▸ **GIVEN INFORMATION**

--------------------------------

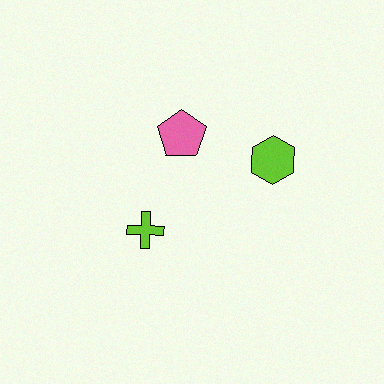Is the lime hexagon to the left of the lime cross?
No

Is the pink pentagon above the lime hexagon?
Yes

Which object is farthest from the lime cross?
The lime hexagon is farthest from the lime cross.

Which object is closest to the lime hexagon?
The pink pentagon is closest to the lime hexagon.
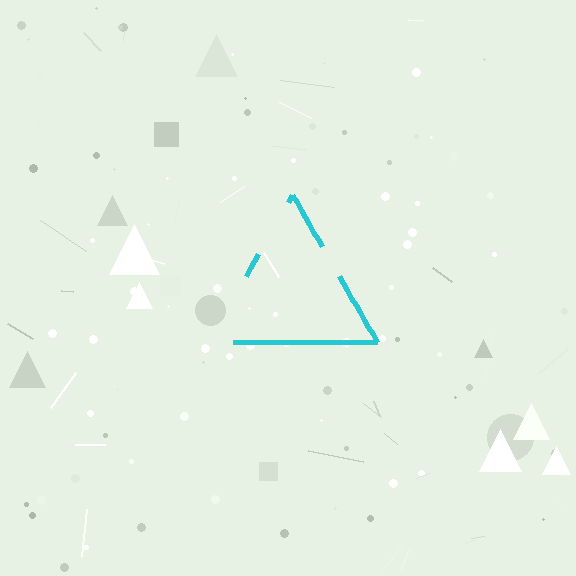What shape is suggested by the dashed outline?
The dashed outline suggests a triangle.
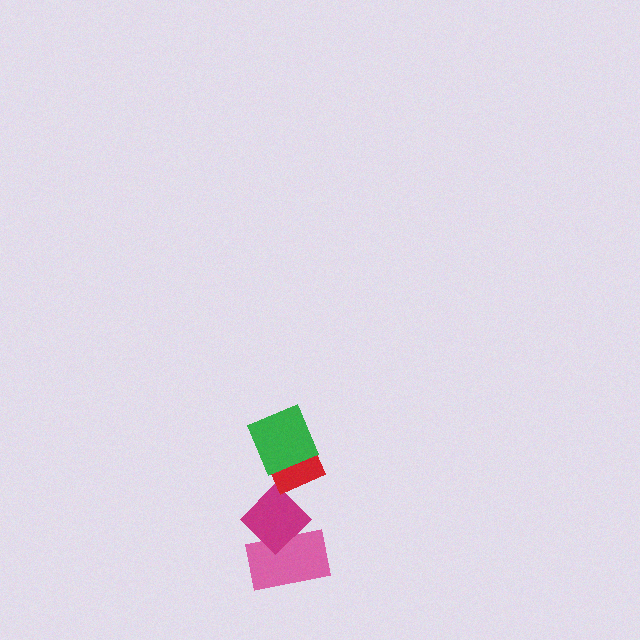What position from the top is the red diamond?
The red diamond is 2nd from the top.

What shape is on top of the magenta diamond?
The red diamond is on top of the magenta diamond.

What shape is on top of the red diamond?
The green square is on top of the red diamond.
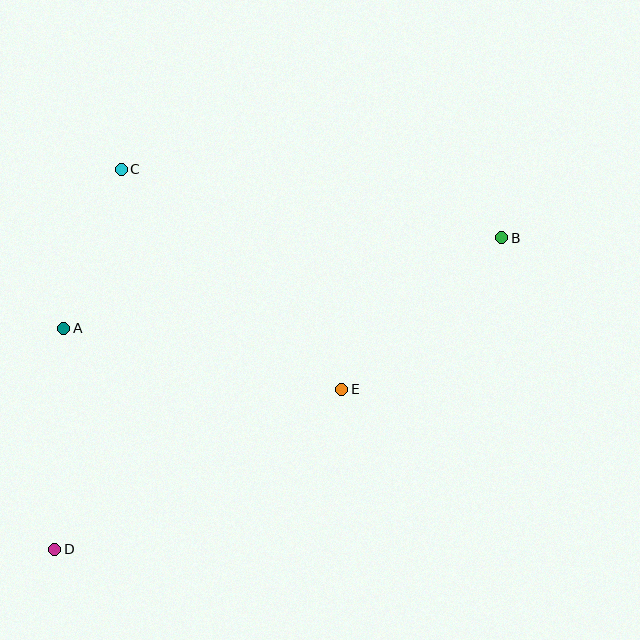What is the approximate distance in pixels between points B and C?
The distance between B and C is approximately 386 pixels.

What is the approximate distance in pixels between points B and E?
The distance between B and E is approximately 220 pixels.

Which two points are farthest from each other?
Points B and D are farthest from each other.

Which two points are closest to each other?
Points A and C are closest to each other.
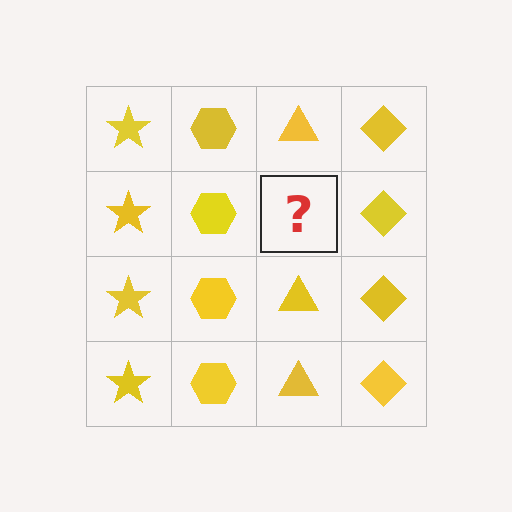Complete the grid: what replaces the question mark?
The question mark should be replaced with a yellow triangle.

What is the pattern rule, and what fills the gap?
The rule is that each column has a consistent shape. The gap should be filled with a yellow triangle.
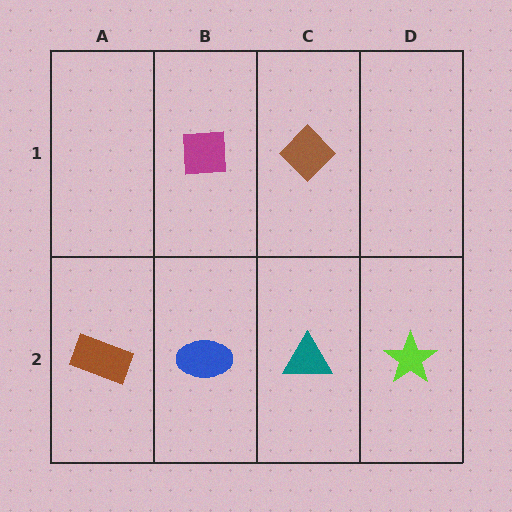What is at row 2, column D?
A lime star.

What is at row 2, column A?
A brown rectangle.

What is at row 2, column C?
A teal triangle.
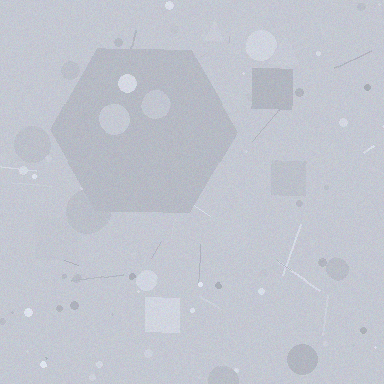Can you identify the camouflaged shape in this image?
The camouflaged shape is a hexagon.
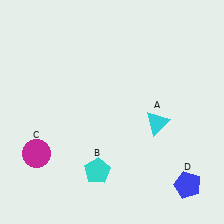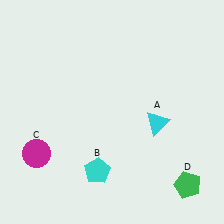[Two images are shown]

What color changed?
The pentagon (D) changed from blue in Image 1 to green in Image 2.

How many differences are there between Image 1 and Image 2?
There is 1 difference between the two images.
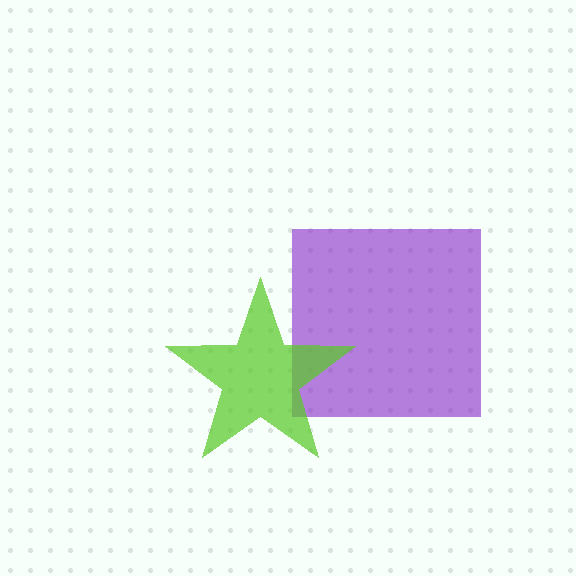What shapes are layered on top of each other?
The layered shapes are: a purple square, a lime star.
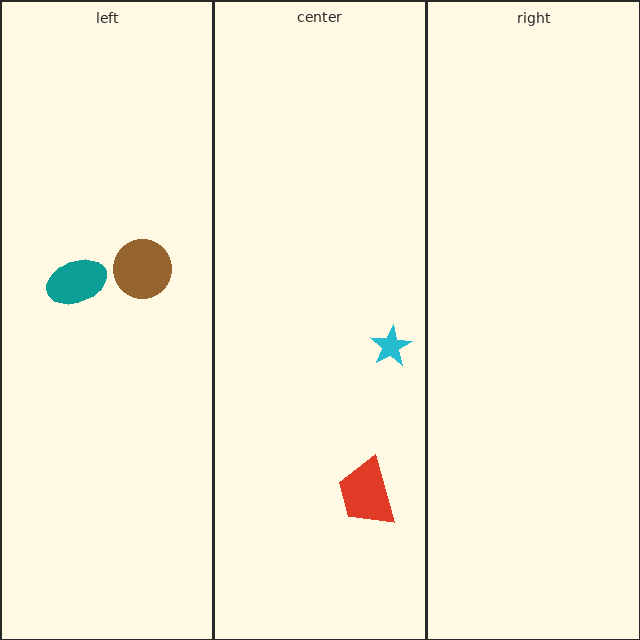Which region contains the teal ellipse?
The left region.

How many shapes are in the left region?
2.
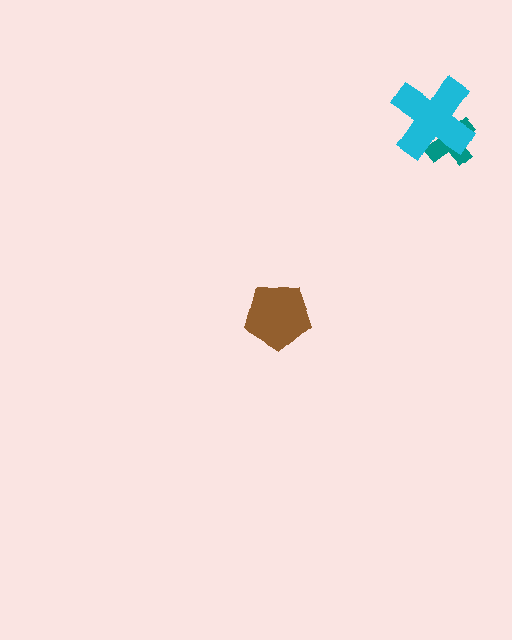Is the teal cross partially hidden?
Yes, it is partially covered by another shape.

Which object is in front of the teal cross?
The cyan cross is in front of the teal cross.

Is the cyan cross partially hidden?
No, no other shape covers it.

--------------------------------

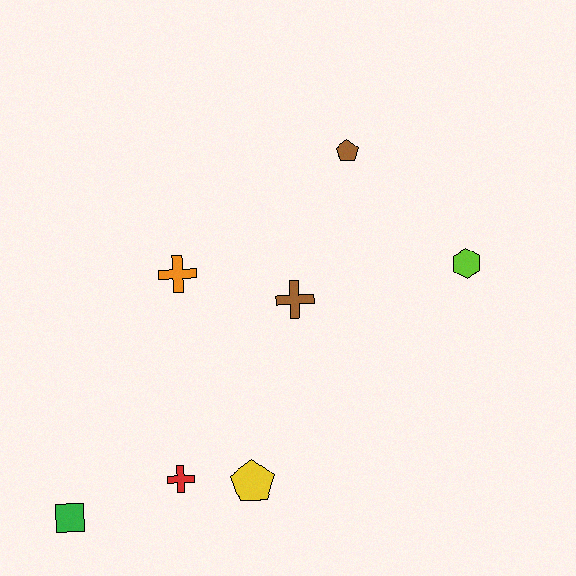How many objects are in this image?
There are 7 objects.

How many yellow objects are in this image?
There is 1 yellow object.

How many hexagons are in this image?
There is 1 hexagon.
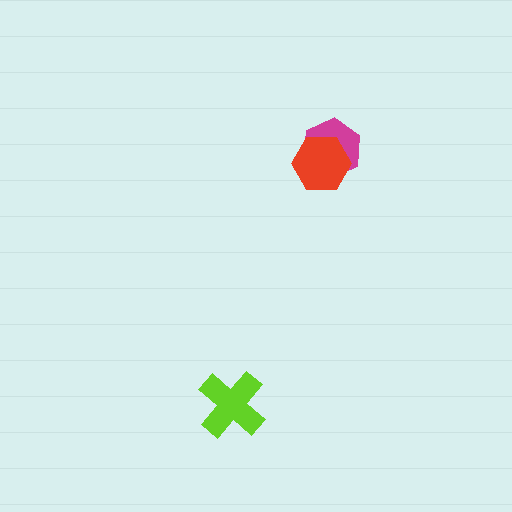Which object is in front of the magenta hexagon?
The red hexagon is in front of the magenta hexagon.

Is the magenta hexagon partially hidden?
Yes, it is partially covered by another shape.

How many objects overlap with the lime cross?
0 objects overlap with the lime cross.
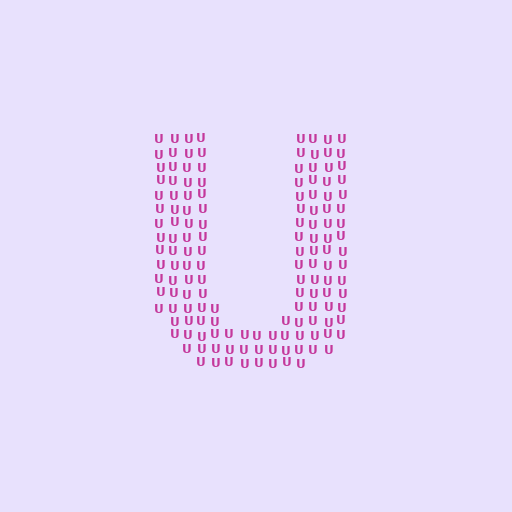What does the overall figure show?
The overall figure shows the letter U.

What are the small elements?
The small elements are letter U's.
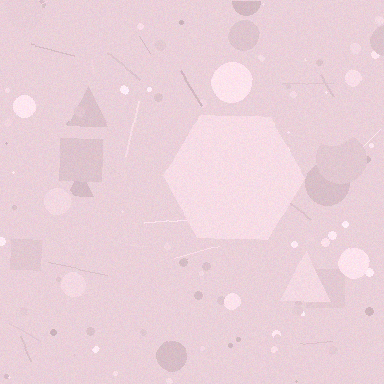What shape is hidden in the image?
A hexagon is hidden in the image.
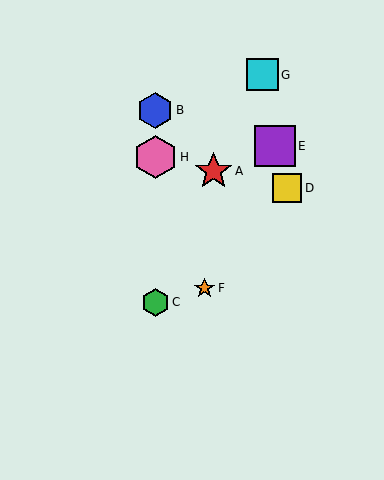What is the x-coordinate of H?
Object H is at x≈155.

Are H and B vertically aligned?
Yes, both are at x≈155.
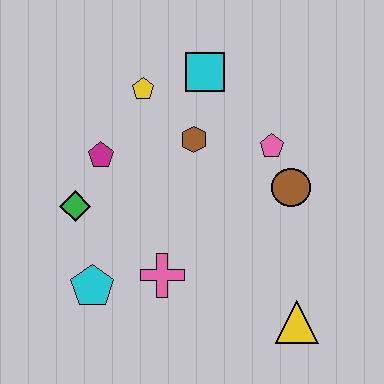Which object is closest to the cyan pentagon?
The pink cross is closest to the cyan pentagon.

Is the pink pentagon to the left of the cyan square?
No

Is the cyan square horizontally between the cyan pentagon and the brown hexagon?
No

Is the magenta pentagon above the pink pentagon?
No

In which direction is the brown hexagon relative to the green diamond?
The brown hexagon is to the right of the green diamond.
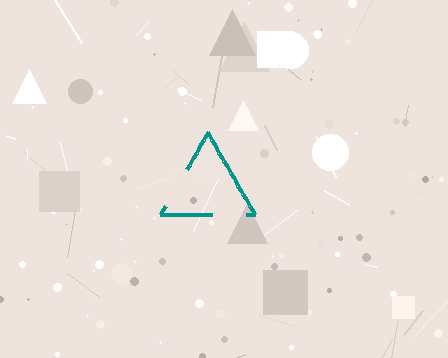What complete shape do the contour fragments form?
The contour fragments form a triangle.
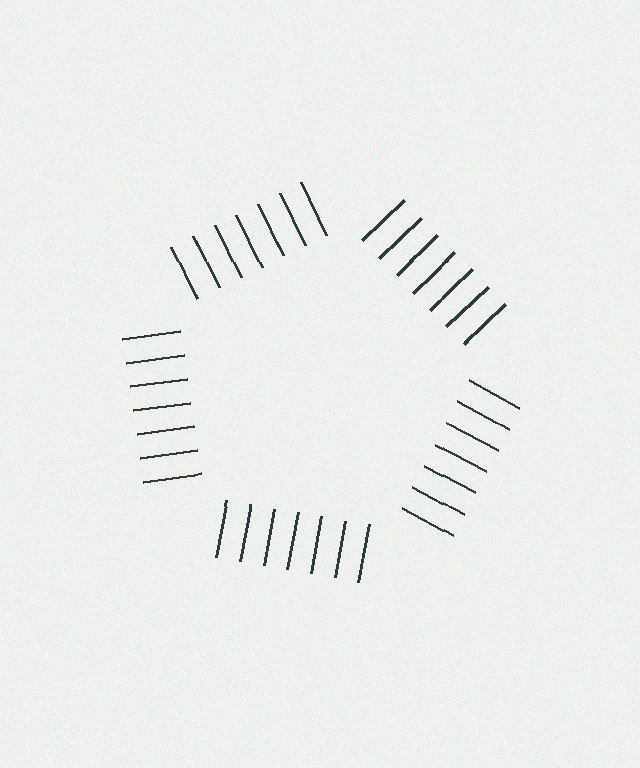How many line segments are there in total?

--------------------------------

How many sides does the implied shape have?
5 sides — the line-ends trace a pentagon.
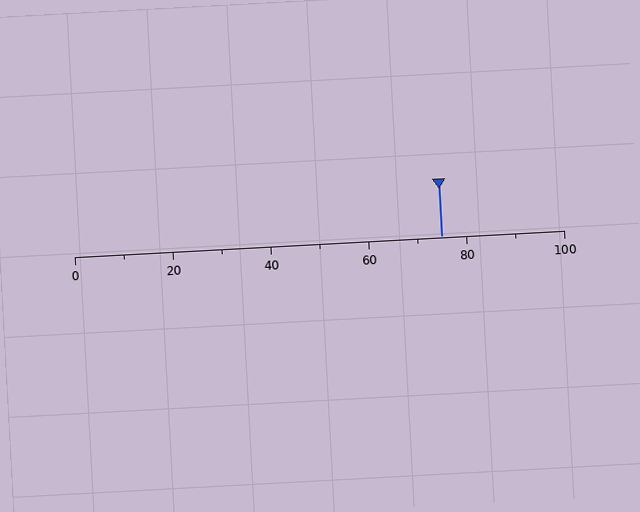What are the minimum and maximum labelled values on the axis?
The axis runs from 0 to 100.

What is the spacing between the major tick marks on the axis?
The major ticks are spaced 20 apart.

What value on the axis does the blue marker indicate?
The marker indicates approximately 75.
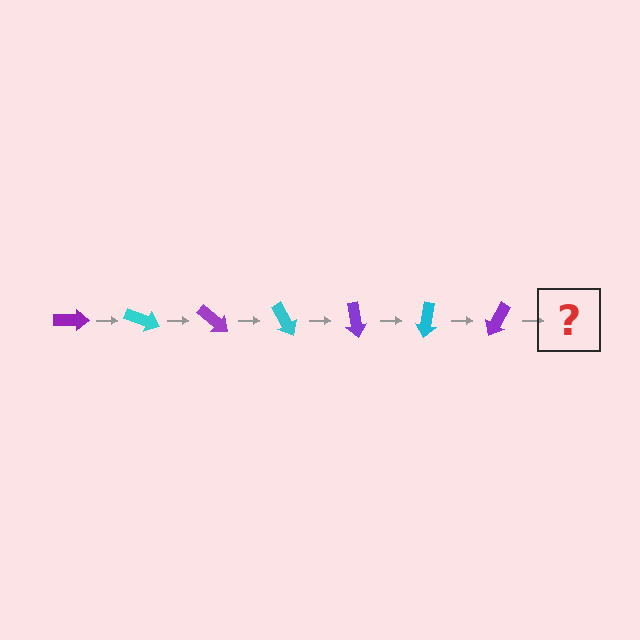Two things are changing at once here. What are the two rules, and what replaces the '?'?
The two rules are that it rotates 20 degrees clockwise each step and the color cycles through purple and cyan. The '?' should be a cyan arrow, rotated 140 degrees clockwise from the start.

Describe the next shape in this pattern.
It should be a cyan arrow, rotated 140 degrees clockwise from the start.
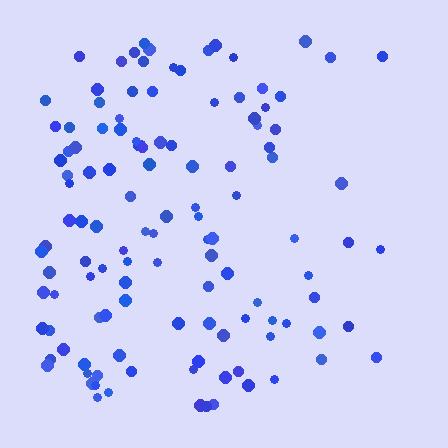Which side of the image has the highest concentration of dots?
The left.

--------------------------------

Looking above, find the stretch of lines that opens with the one holding "Which object is closest to the cyan pentagon?" and closes with the one holding "How many line segments are there in total?". Copy it exactly, pictures excluded.

▸ **COMPLETED EXERCISE**
Which object is closest to the cyan pentagon?
The pink cross is closest to the cyan pentagon.

Is the pink pentagon to the left of the cyan square?
No

Is the cyan square horizontally between the cyan pentagon and the brown hexagon?
No

Is the magenta pentagon above the pink pentagon?
No

In which direction is the brown hexagon relative to the green diamond?
The brown hexagon is to the right of the green diamond.
What complete shape do the contour fragments form?
The contour fragments form a triangle.
How many line segments are there in total?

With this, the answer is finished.